→ SUPPLIED DATA
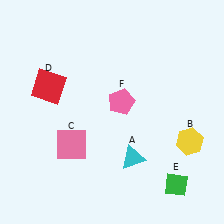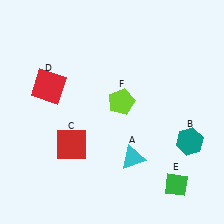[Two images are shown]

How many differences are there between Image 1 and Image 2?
There are 3 differences between the two images.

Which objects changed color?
B changed from yellow to teal. C changed from pink to red. F changed from pink to lime.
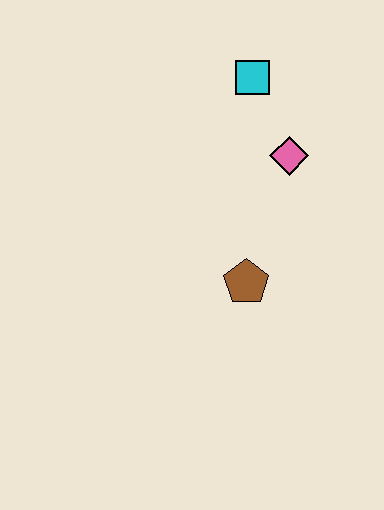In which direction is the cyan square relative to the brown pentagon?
The cyan square is above the brown pentagon.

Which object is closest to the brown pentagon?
The pink diamond is closest to the brown pentagon.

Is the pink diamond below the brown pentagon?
No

→ PROMPT
Take the line that contains "How many differences" and all lines after it to the end of the material above, and copy them verbatim without any images.

→ RESPONSE TO THIS TASK
How many differences are there between Image 1 and Image 2?
There are 3 differences between the two images.

Which objects changed color?
B changed from yellow to teal. C changed from pink to red. F changed from pink to lime.
In which direction is the cyan square relative to the brown pentagon?
The cyan square is above the brown pentagon.

Which object is closest to the brown pentagon?
The pink diamond is closest to the brown pentagon.

Is the pink diamond below the brown pentagon?
No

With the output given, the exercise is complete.